- PROBLEM STATEMENT -
Keep to the lines between the one holding "Which circle has the largest area?" and the one holding "How many objects overlap with the teal", inclusive, and write them out exactly.

- DATASET ENTRIES -

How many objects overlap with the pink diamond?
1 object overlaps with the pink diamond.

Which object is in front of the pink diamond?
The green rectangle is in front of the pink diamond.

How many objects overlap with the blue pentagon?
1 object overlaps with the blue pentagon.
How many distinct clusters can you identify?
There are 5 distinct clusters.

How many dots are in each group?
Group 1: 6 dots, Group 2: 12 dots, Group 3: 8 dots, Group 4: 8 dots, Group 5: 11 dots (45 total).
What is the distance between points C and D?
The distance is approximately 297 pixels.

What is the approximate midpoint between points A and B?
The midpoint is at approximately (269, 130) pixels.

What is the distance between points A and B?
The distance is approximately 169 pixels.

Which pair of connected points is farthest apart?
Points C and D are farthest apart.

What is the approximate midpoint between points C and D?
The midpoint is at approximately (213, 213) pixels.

--

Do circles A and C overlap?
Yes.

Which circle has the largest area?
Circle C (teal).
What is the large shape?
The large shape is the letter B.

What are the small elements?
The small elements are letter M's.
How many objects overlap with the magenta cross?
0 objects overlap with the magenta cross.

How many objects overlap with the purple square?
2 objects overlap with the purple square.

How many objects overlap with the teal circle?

- RESULT BELOW -
Which circle has the largest area?
Circle C (teal).
What is the large shape?
The large shape is the letter B.

What are the small elements?
The small elements are letter M's.
How many objects overlap with the magenta cross?
0 objects overlap with the magenta cross.

How many objects overlap with the purple square?
2 objects overlap with the purple square.

How many objects overlap with the teal circle?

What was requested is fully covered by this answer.